---------- Exercise data

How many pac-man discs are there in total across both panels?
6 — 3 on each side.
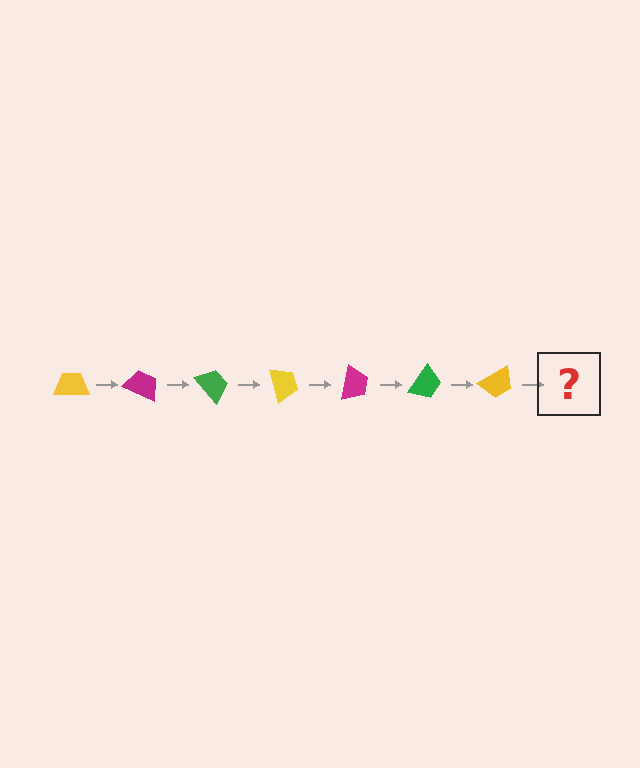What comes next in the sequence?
The next element should be a magenta trapezoid, rotated 175 degrees clockwise from the start.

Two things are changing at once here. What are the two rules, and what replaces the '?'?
The two rules are that it rotates 25 degrees clockwise each step and the color cycles through yellow, magenta, and green. The '?' should be a magenta trapezoid, rotated 175 degrees clockwise from the start.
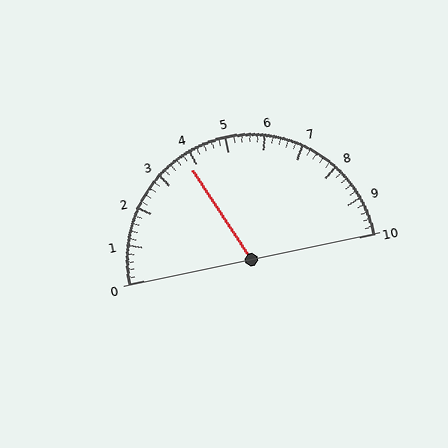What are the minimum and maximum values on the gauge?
The gauge ranges from 0 to 10.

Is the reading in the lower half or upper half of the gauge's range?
The reading is in the lower half of the range (0 to 10).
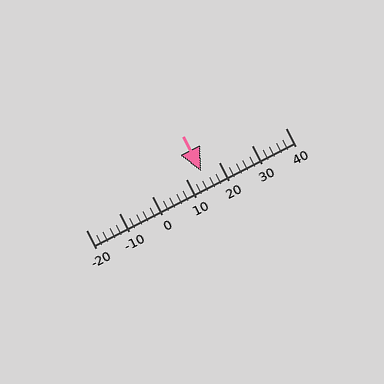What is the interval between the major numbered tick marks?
The major tick marks are spaced 10 units apart.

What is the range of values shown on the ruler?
The ruler shows values from -20 to 40.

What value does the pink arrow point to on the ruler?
The pink arrow points to approximately 15.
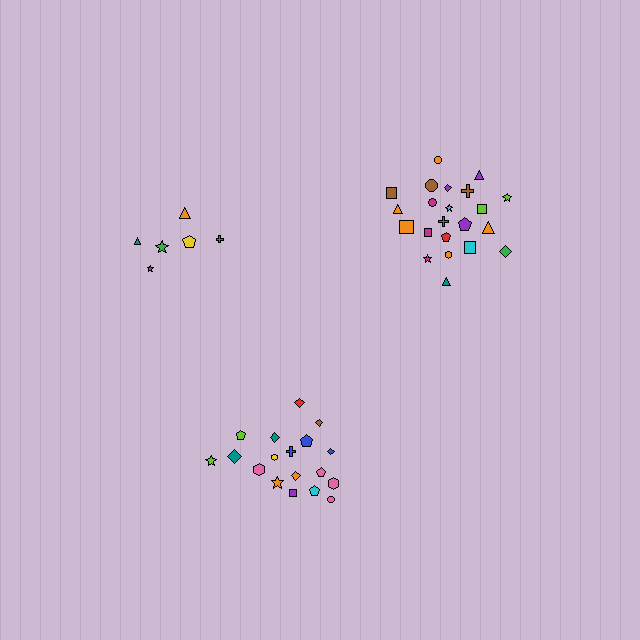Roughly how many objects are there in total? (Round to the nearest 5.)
Roughly 45 objects in total.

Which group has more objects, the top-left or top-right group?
The top-right group.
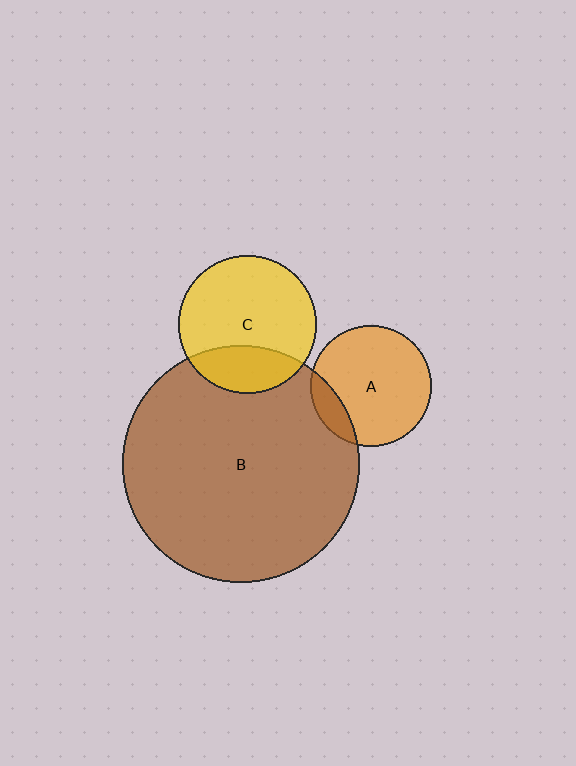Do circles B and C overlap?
Yes.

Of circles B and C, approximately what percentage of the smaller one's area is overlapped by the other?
Approximately 25%.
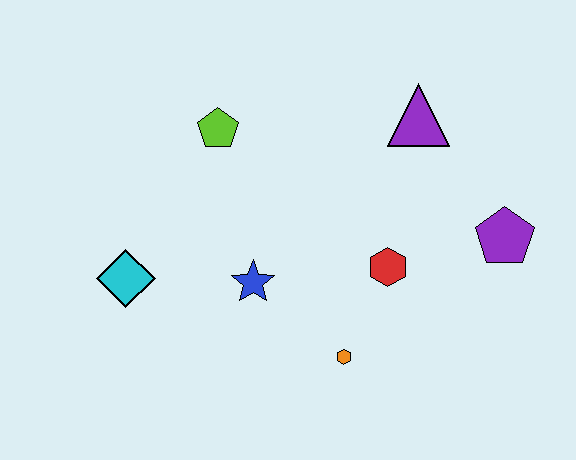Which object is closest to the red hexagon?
The orange hexagon is closest to the red hexagon.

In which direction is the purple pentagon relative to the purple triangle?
The purple pentagon is below the purple triangle.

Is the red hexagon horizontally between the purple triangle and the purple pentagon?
No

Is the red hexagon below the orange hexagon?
No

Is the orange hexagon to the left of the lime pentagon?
No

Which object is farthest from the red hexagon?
The cyan diamond is farthest from the red hexagon.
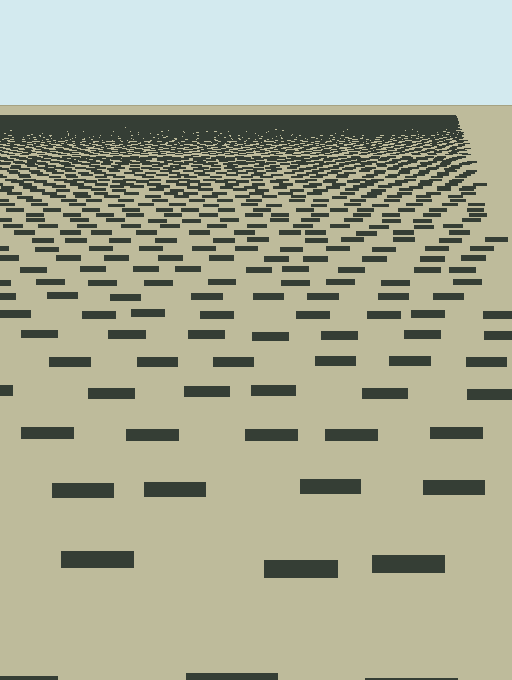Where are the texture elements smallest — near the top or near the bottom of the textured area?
Near the top.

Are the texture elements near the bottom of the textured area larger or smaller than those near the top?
Larger. Near the bottom, elements are closer to the viewer and appear at a bigger on-screen size.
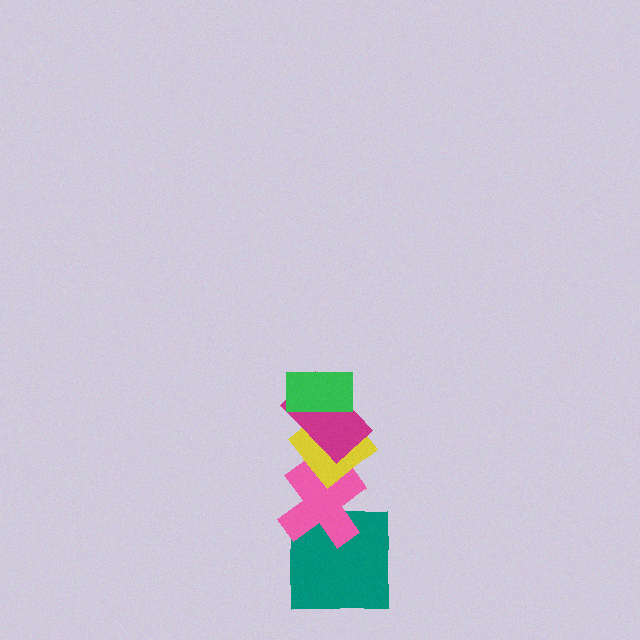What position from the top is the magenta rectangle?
The magenta rectangle is 2nd from the top.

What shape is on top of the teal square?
The pink cross is on top of the teal square.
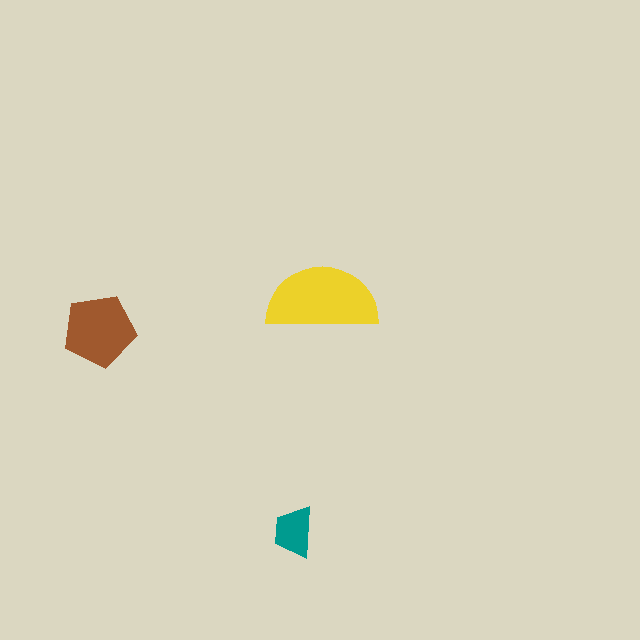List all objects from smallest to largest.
The teal trapezoid, the brown pentagon, the yellow semicircle.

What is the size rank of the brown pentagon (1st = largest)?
2nd.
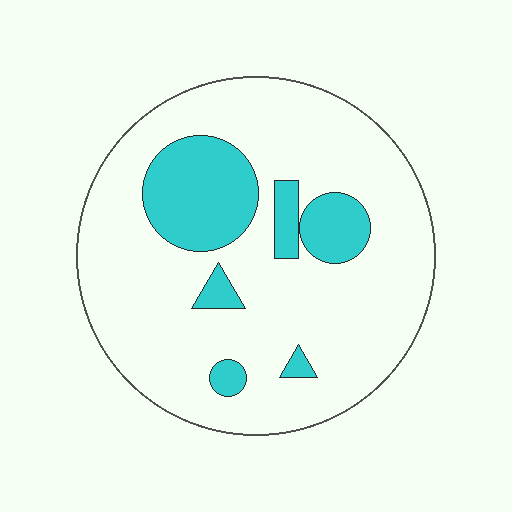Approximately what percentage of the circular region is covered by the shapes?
Approximately 20%.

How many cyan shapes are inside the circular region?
6.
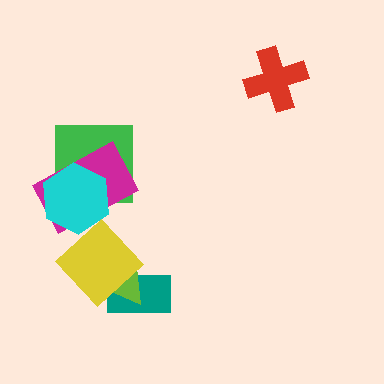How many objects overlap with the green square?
2 objects overlap with the green square.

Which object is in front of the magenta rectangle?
The cyan hexagon is in front of the magenta rectangle.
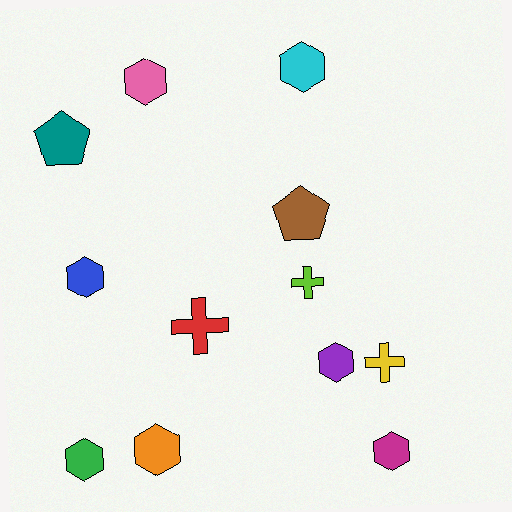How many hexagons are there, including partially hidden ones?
There are 7 hexagons.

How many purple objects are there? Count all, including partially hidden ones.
There is 1 purple object.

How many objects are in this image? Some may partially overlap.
There are 12 objects.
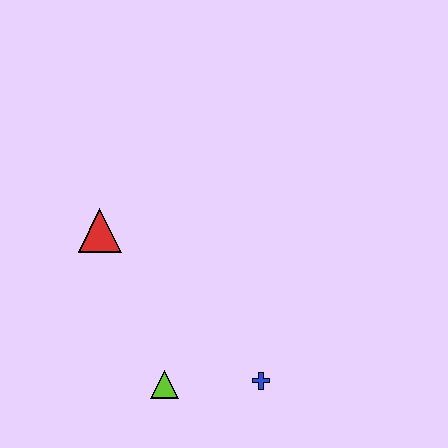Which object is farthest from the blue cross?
The red triangle is farthest from the blue cross.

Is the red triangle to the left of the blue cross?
Yes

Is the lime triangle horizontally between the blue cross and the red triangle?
Yes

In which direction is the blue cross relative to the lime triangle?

--------------------

## Stated problem
Quote every record above exactly, leaving out the pictures.

## Exercise solution
How many pac-man discs are there in total across both panels?
6 — 3 on each side.
What comes next in the sequence?
The next element should be a magenta trapezoid, rotated 175 degrees clockwise from the start.

Two things are changing at once here. What are the two rules, and what replaces the '?'?
The two rules are that it rotates 25 degrees clockwise each step and the color cycles through yellow, magenta, and green. The '?' should be a magenta trapezoid, rotated 175 degrees clockwise from the start.
What are the minimum and maximum values on the gauge?
The gauge ranges from 0 to 10.

Is the reading in the lower half or upper half of the gauge's range?
The reading is in the lower half of the range (0 to 10).
What is the interval between the major numbered tick marks?
The major tick marks are spaced 10 units apart.

What is the range of values shown on the ruler?
The ruler shows values from -20 to 40.

What value does the pink arrow point to on the ruler?
The pink arrow points to approximately 15.
Roughly how many objects are there in total? (Round to the nearest 5.)
Roughly 45 objects in total.

Which group has more objects, the top-left or top-right group?
The top-right group.
Do circles B and C overlap?
Yes.

Of circles B and C, approximately what percentage of the smaller one's area is overlapped by the other?
Approximately 25%.
Which object is closest to the red hexagon?
The orange hexagon is closest to the red hexagon.

In which direction is the purple pentagon relative to the purple triangle?
The purple pentagon is below the purple triangle.

Is the red hexagon horizontally between the purple triangle and the purple pentagon?
No

Is the red hexagon below the orange hexagon?
No

Is the orange hexagon to the left of the lime pentagon?
No

Which object is farthest from the red hexagon?
The cyan diamond is farthest from the red hexagon.
Where are the texture elements smallest — near the top or near the bottom of the textured area?
Near the top.

Are the texture elements near the bottom of the textured area larger or smaller than those near the top?
Larger. Near the bottom, elements are closer to the viewer and appear at a bigger on-screen size.
What position from the top is the magenta rectangle?
The magenta rectangle is 2nd from the top.

What shape is on top of the teal square?
The pink cross is on top of the teal square.
List all objects from smallest to largest.
The teal trapezoid, the brown pentagon, the yellow semicircle.

What is the size rank of the brown pentagon (1st = largest)?
2nd.
Approximately what percentage of the circular region is covered by the shapes?
Approximately 20%.

How many cyan shapes are inside the circular region?
6.
How many objects overlap with the green square?
2 objects overlap with the green square.

Which object is in front of the magenta rectangle?
The cyan hexagon is in front of the magenta rectangle.
How many hexagons are there, including partially hidden ones?
There are 7 hexagons.

How many purple objects are there? Count all, including partially hidden ones.
There is 1 purple object.

How many objects are in this image? Some may partially overlap.
There are 12 objects.
Which object is farthest from the blue cross?
The red triangle is farthest from the blue cross.

Is the red triangle to the left of the blue cross?
Yes

Is the lime triangle horizontally between the blue cross and the red triangle?
Yes

In which direction is the blue cross relative to the lime triangle?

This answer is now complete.